Task to carry out:
Pictures should be excluded; otherwise, copy every entry exactly.

Stored dataset items
+++
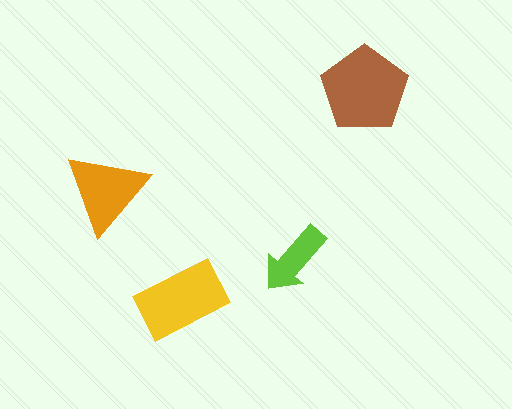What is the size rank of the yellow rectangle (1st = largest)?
2nd.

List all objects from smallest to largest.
The lime arrow, the orange triangle, the yellow rectangle, the brown pentagon.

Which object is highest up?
The brown pentagon is topmost.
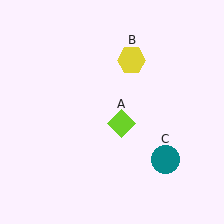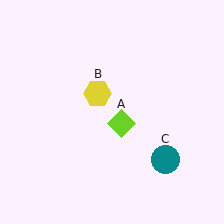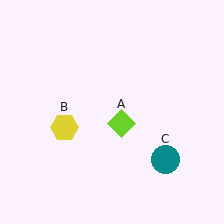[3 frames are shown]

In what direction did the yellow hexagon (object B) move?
The yellow hexagon (object B) moved down and to the left.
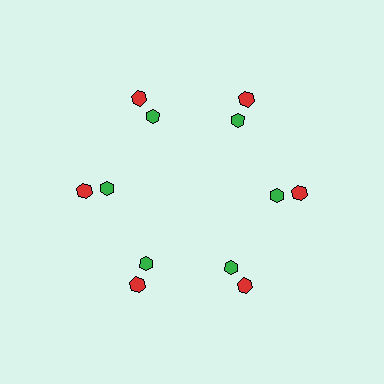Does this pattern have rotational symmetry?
Yes, this pattern has 6-fold rotational symmetry. It looks the same after rotating 60 degrees around the center.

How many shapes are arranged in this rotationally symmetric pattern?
There are 12 shapes, arranged in 6 groups of 2.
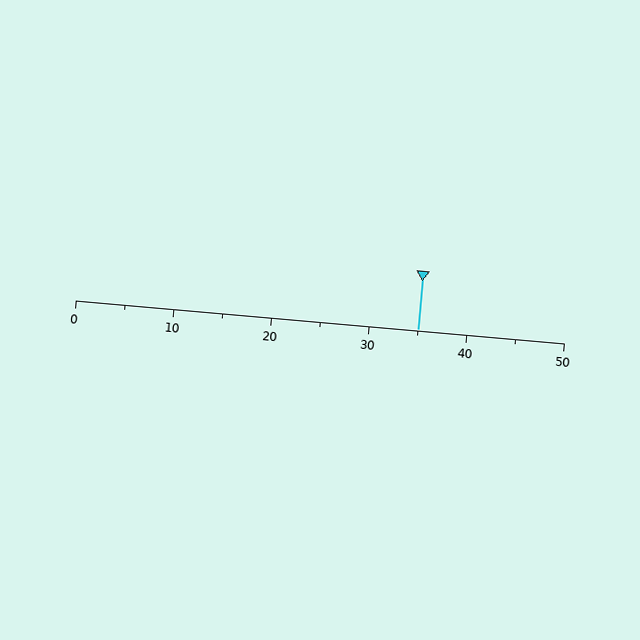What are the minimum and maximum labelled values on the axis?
The axis runs from 0 to 50.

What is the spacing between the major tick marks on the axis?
The major ticks are spaced 10 apart.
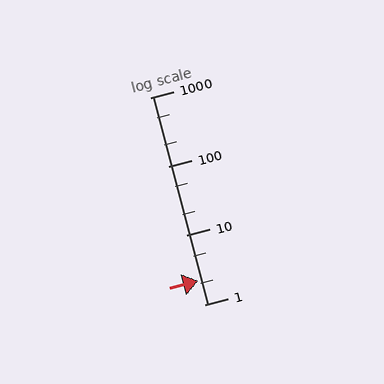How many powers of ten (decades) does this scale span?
The scale spans 3 decades, from 1 to 1000.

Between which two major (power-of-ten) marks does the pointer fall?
The pointer is between 1 and 10.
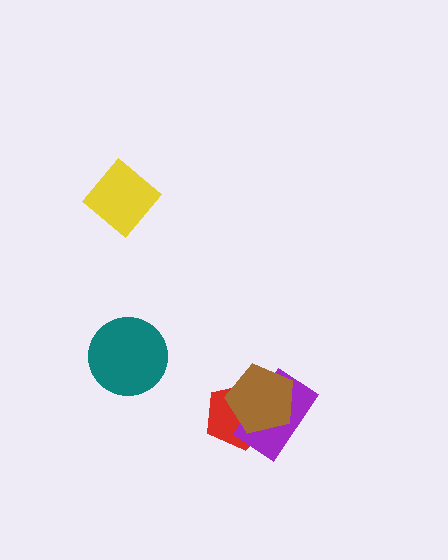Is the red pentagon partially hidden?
Yes, it is partially covered by another shape.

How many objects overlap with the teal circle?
0 objects overlap with the teal circle.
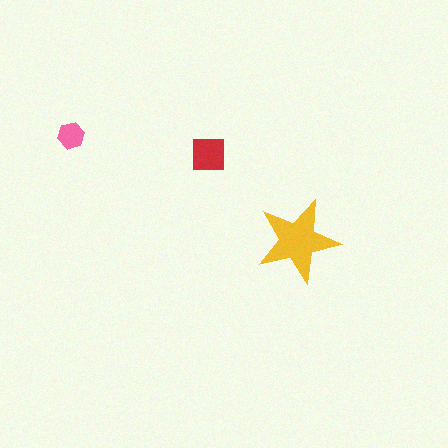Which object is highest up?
The pink hexagon is topmost.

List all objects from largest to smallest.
The yellow star, the red square, the pink hexagon.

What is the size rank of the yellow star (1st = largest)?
1st.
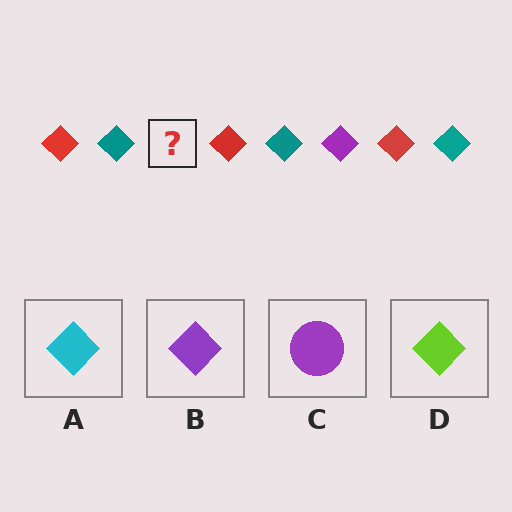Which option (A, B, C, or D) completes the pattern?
B.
+++
Exercise answer:
What is the size rank of the yellow rectangle (1st = largest)?
2nd.

List all objects from smallest to largest.
The lime arrow, the orange triangle, the yellow rectangle, the brown pentagon.

Which object is highest up?
The brown pentagon is topmost.
[3 frames are shown]

In what direction did the yellow hexagon (object B) move?
The yellow hexagon (object B) moved down and to the left.
Does this pattern have rotational symmetry?
Yes, this pattern has 6-fold rotational symmetry. It looks the same after rotating 60 degrees around the center.

How many shapes are arranged in this rotationally symmetric pattern?
There are 12 shapes, arranged in 6 groups of 2.
What are the minimum and maximum labelled values on the axis?
The axis runs from 0 to 50.

What is the spacing between the major tick marks on the axis?
The major ticks are spaced 10 apart.
How many powers of ten (decades) does this scale span?
The scale spans 3 decades, from 1 to 1000.

Between which two major (power-of-ten) marks does the pointer fall?
The pointer is between 1 and 10.
Is the red pentagon partially hidden?
Yes, it is partially covered by another shape.

How many objects overlap with the teal circle?
0 objects overlap with the teal circle.
Which object is highest up?
The pink hexagon is topmost.

List all objects from largest to smallest.
The yellow star, the red square, the pink hexagon.

What is the size rank of the yellow star (1st = largest)?
1st.
Which option (A, B, C, or D) completes the pattern?
B.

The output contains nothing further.